_ITEMS:_
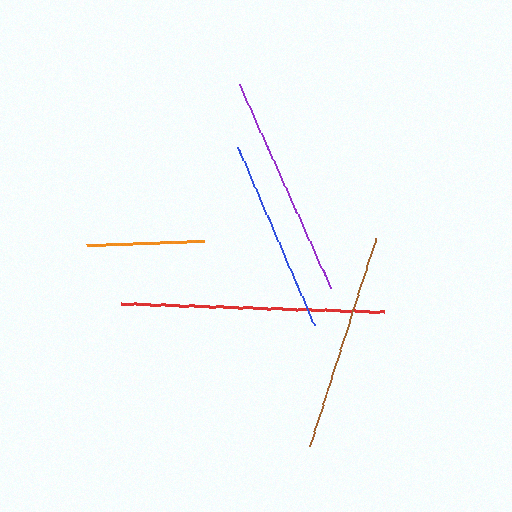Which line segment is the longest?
The red line is the longest at approximately 264 pixels.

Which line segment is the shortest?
The orange line is the shortest at approximately 118 pixels.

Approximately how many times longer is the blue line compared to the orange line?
The blue line is approximately 1.6 times the length of the orange line.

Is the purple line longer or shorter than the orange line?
The purple line is longer than the orange line.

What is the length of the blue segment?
The blue segment is approximately 194 pixels long.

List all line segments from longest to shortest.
From longest to shortest: red, purple and brown (about equal), blue, orange.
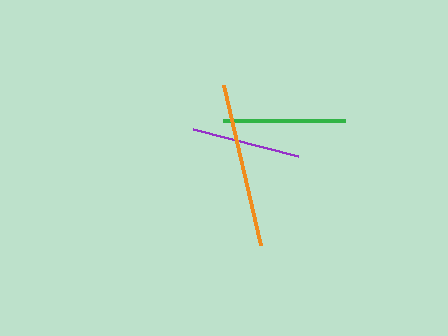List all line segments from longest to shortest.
From longest to shortest: orange, green, purple.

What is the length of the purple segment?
The purple segment is approximately 109 pixels long.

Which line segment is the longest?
The orange line is the longest at approximately 164 pixels.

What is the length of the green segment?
The green segment is approximately 122 pixels long.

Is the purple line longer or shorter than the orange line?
The orange line is longer than the purple line.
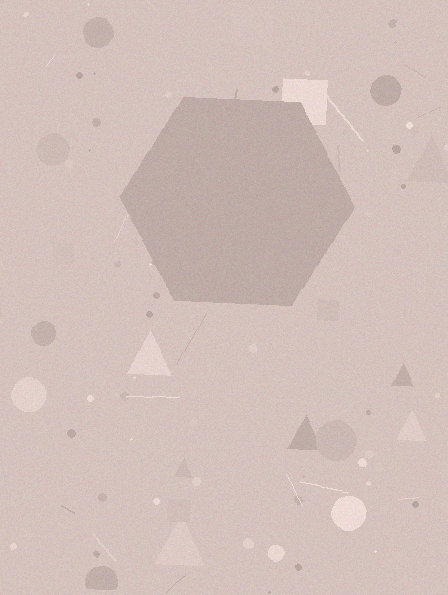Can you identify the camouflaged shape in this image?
The camouflaged shape is a hexagon.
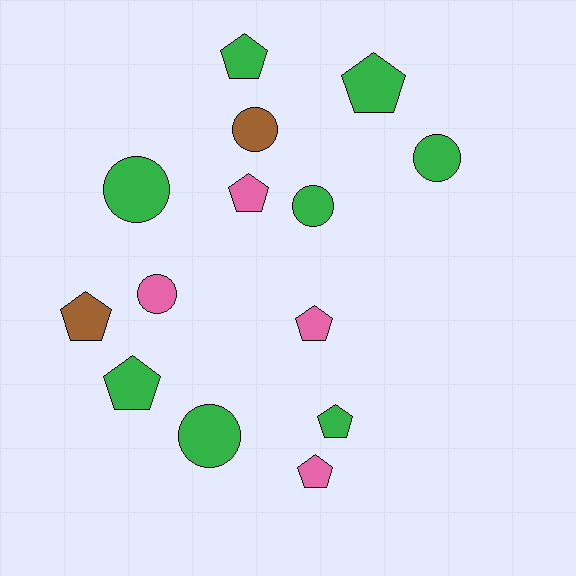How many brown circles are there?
There is 1 brown circle.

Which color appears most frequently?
Green, with 8 objects.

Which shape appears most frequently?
Pentagon, with 8 objects.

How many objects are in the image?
There are 14 objects.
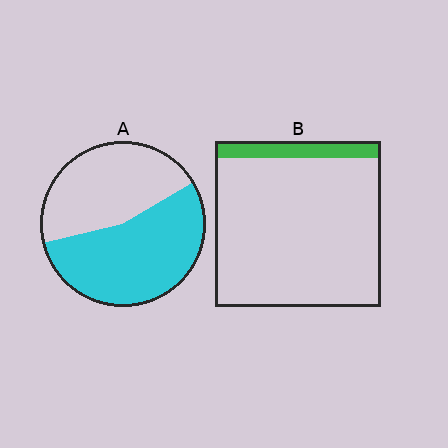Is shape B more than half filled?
No.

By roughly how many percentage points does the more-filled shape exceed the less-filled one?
By roughly 45 percentage points (A over B).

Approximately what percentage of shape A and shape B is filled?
A is approximately 55% and B is approximately 10%.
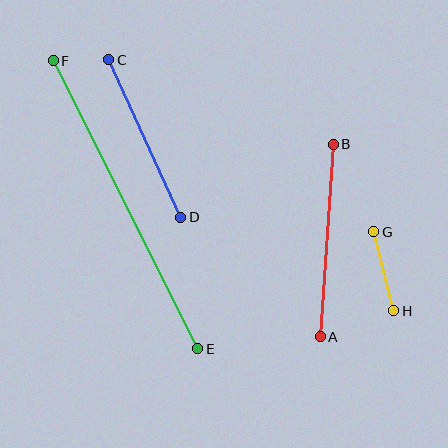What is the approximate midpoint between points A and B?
The midpoint is at approximately (327, 241) pixels.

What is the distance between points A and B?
The distance is approximately 193 pixels.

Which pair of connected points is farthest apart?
Points E and F are farthest apart.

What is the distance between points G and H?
The distance is approximately 81 pixels.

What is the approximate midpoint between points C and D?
The midpoint is at approximately (145, 138) pixels.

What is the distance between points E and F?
The distance is approximately 322 pixels.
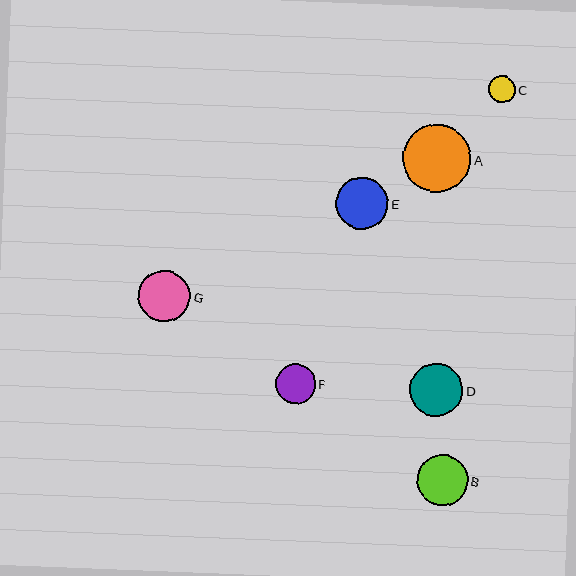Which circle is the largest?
Circle A is the largest with a size of approximately 68 pixels.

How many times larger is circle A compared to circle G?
Circle A is approximately 1.3 times the size of circle G.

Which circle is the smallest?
Circle C is the smallest with a size of approximately 27 pixels.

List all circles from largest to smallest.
From largest to smallest: A, D, E, G, B, F, C.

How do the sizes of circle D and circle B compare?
Circle D and circle B are approximately the same size.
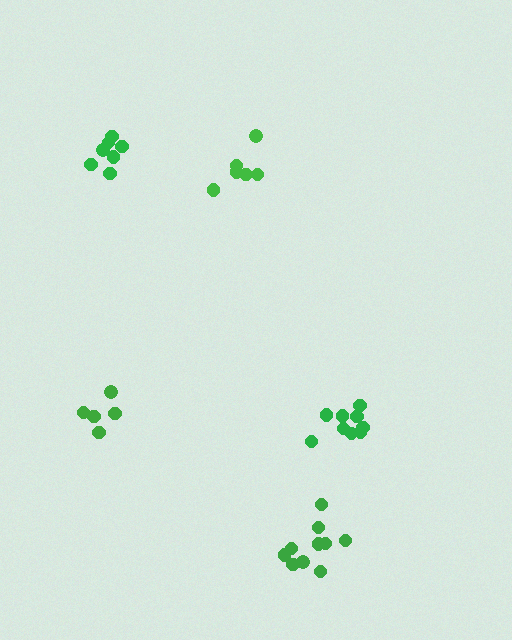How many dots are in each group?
Group 1: 9 dots, Group 2: 7 dots, Group 3: 10 dots, Group 4: 5 dots, Group 5: 6 dots (37 total).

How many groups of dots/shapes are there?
There are 5 groups.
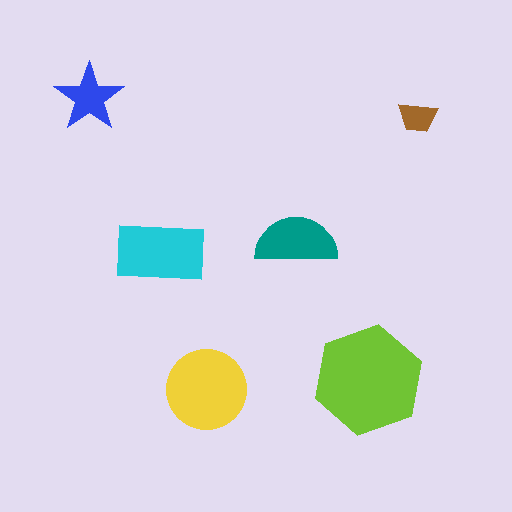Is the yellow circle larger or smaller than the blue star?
Larger.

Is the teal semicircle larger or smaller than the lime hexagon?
Smaller.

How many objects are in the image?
There are 6 objects in the image.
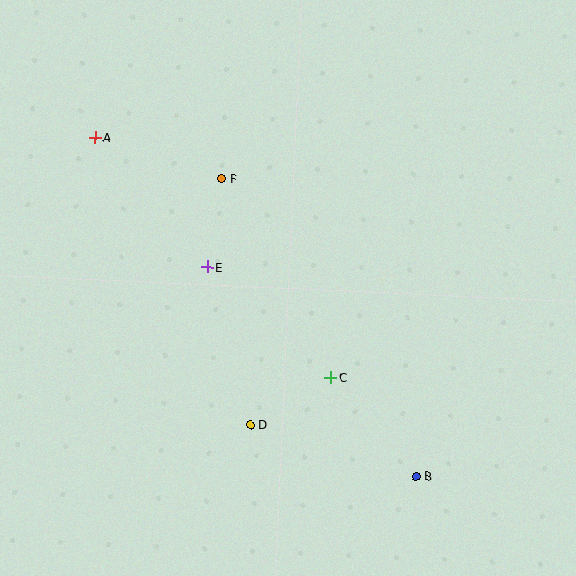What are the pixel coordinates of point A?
Point A is at (95, 138).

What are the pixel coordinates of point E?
Point E is at (207, 267).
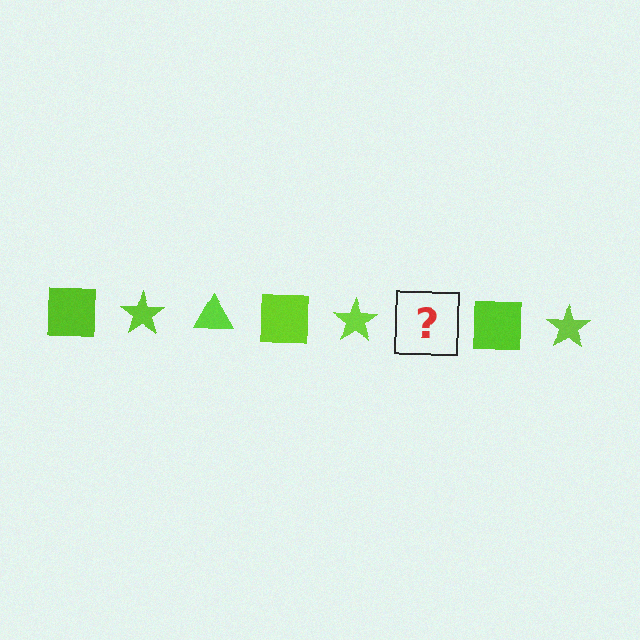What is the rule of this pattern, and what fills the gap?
The rule is that the pattern cycles through square, star, triangle shapes in lime. The gap should be filled with a lime triangle.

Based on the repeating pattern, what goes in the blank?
The blank should be a lime triangle.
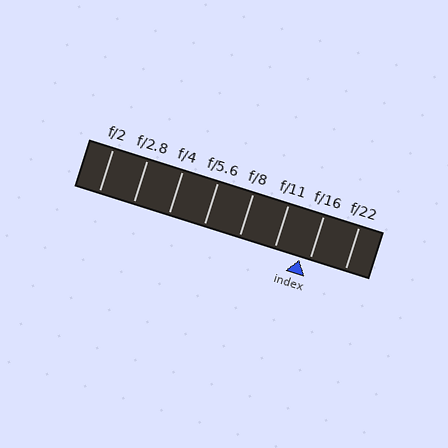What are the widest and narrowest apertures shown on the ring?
The widest aperture shown is f/2 and the narrowest is f/22.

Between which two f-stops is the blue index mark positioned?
The index mark is between f/11 and f/16.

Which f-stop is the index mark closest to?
The index mark is closest to f/16.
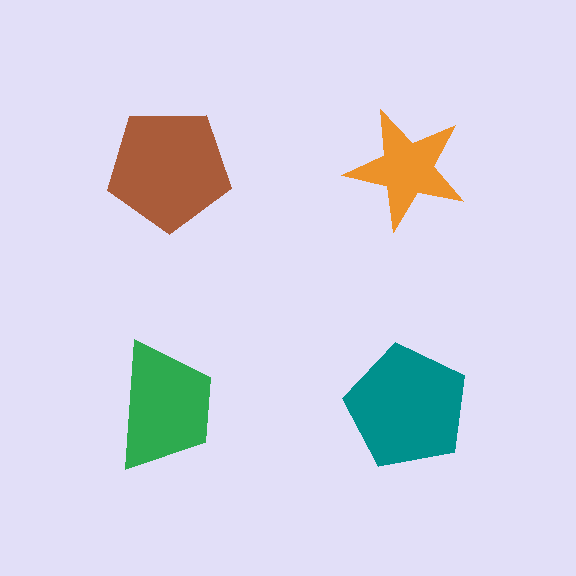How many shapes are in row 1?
2 shapes.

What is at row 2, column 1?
A green trapezoid.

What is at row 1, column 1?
A brown pentagon.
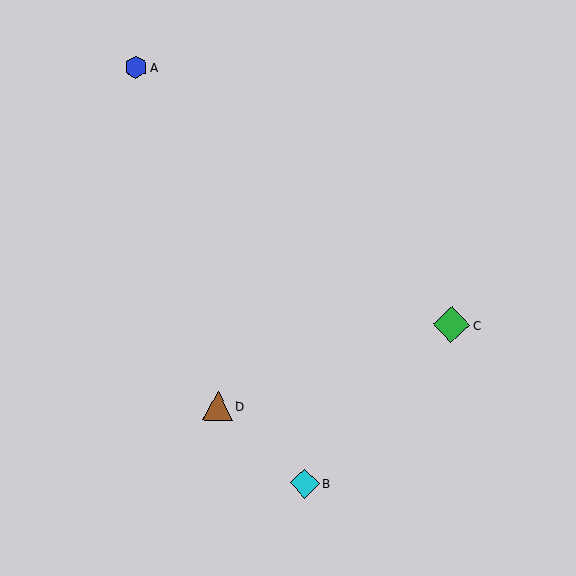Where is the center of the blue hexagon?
The center of the blue hexagon is at (136, 67).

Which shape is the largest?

_WORK REQUIRED:_
Images should not appear in the copy; retype the listing above exactly.

_FINAL ANSWER:_
Which line segment is the longest?
The red line is the longest at approximately 264 pixels.

Which line segment is the shortest?
The orange line is the shortest at approximately 118 pixels.

Approximately how many times longer is the blue line compared to the orange line?
The blue line is approximately 1.6 times the length of the orange line.

Is the purple line longer or shorter than the orange line?
The purple line is longer than the orange line.

What is the length of the blue segment?
The blue segment is approximately 194 pixels long.

List all line segments from longest to shortest.
From longest to shortest: red, purple and brown (about equal), blue, orange.
List all line segments from longest to shortest.
From longest to shortest: orange, green, purple.

What is the length of the purple segment?
The purple segment is approximately 109 pixels long.

Which line segment is the longest?
The orange line is the longest at approximately 164 pixels.

What is the length of the green segment?
The green segment is approximately 122 pixels long.

Is the purple line longer or shorter than the orange line?
The orange line is longer than the purple line.
Can you identify the camouflaged shape in this image?
The camouflaged shape is a hexagon.
How many brown circles are there?
There is 1 brown circle.

Which color appears most frequently?
Green, with 8 objects.

Which shape appears most frequently?
Pentagon, with 8 objects.

How many objects are in the image?
There are 14 objects.
Is shape B more than half filled?
No.

By roughly how many percentage points does the more-filled shape exceed the less-filled one?
By roughly 45 percentage points (A over B).

Approximately what percentage of shape A and shape B is filled?
A is approximately 55% and B is approximately 10%.
What is the approximate midpoint between points A and B?
The midpoint is at approximately (327, 241) pixels.

What is the distance between points A and B?
The distance is approximately 193 pixels.

Which pair of connected points is farthest apart?
Points E and F are farthest apart.

What is the distance between points G and H?
The distance is approximately 81 pixels.

What is the approximate midpoint between points C and D?
The midpoint is at approximately (145, 138) pixels.

What is the distance between points E and F?
The distance is approximately 322 pixels.
Which circle is the largest?
Circle A is the largest with a size of approximately 68 pixels.

How many times larger is circle A compared to circle G?
Circle A is approximately 1.3 times the size of circle G.

Which circle is the smallest?
Circle C is the smallest with a size of approximately 27 pixels.

List all circles from largest to smallest.
From largest to smallest: A, D, E, G, B, F, C.

How do the sizes of circle D and circle B compare?
Circle D and circle B are approximately the same size.
How many dots are in each group?
Group 1: 9 dots, Group 2: 7 dots, Group 3: 10 dots, Group 4: 5 dots, Group 5: 6 dots (37 total).

How many groups of dots/shapes are there?
There are 5 groups.
Is the yellow circle larger or smaller than the blue star?
Larger.

Is the teal semicircle larger or smaller than the lime hexagon?
Smaller.

How many objects are in the image?
There are 6 objects in the image.
What are the pixel coordinates of point A?
Point A is at (95, 138).

What are the pixel coordinates of point E?
Point E is at (207, 267).
What is the rule of this pattern, and what fills the gap?
The rule is that the pattern cycles through square, star, triangle shapes in lime. The gap should be filled with a lime triangle.

Based on the repeating pattern, what goes in the blank?
The blank should be a lime triangle.
What are the widest and narrowest apertures shown on the ring?
The widest aperture shown is f/2 and the narrowest is f/22.

Between which two f-stops is the blue index mark positioned?
The index mark is between f/11 and f/16.

Which f-stop is the index mark closest to?
The index mark is closest to f/16.
How many shapes are in row 1?
2 shapes.

What is at row 2, column 1?
A green trapezoid.

What is at row 1, column 1?
A brown pentagon.
Where is the center of the blue hexagon?
The center of the blue hexagon is at (136, 67).

Which shape is the largest?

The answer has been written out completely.